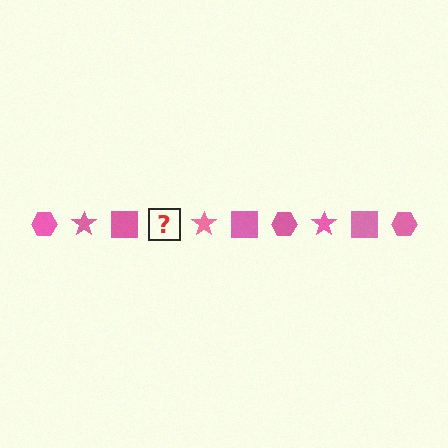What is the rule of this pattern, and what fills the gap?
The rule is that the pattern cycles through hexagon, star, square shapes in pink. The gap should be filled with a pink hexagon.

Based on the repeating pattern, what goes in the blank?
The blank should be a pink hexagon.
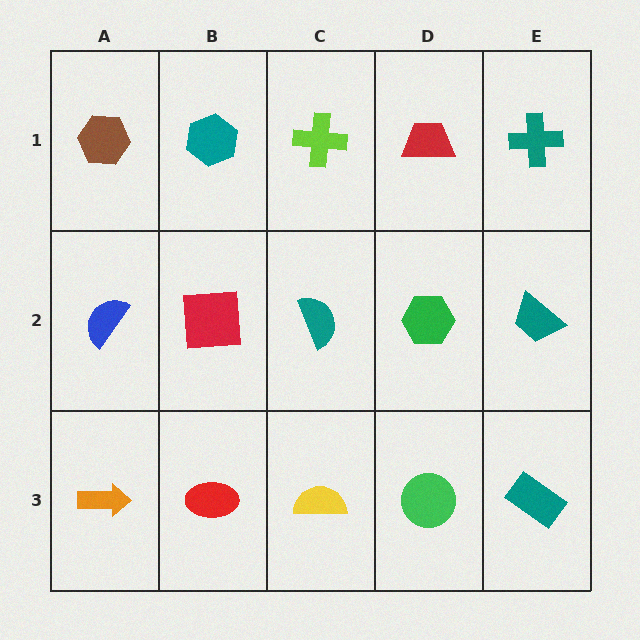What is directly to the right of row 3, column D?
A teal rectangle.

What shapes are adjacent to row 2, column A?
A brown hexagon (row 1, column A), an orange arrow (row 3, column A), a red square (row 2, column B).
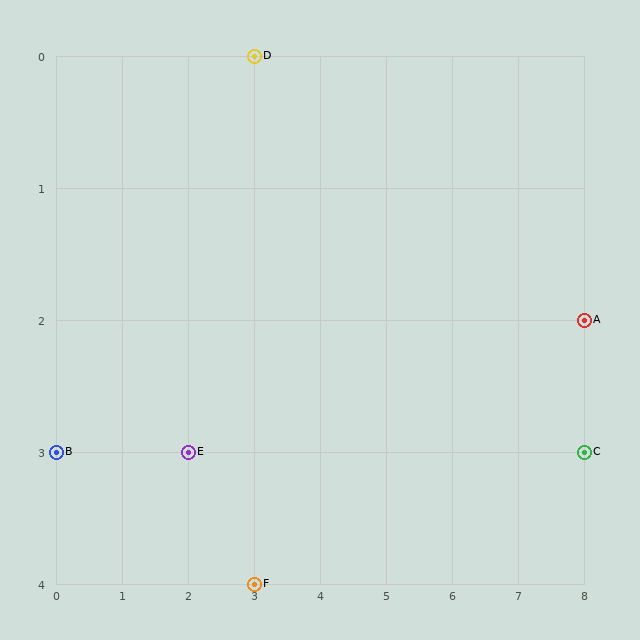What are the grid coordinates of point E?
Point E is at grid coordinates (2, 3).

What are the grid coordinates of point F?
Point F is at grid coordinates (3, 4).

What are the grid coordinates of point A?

----

What is expected: Copy the material above exactly and drop the pictures.

Reply:
What is the rule of this pattern, and what fills the gap?
The rule is that the pattern cycles through hexagon, star, square shapes in pink. The gap should be filled with a pink hexagon.

Based on the repeating pattern, what goes in the blank?
The blank should be a pink hexagon.
What is directly to the right of row 3, column D?
A teal rectangle.

What shapes are adjacent to row 2, column A?
A brown hexagon (row 1, column A), an orange arrow (row 3, column A), a red square (row 2, column B).
What are the grid coordinates of point E?
Point E is at grid coordinates (2, 3).

What are the grid coordinates of point F?
Point F is at grid coordinates (3, 4).

What are the grid coordinates of point A?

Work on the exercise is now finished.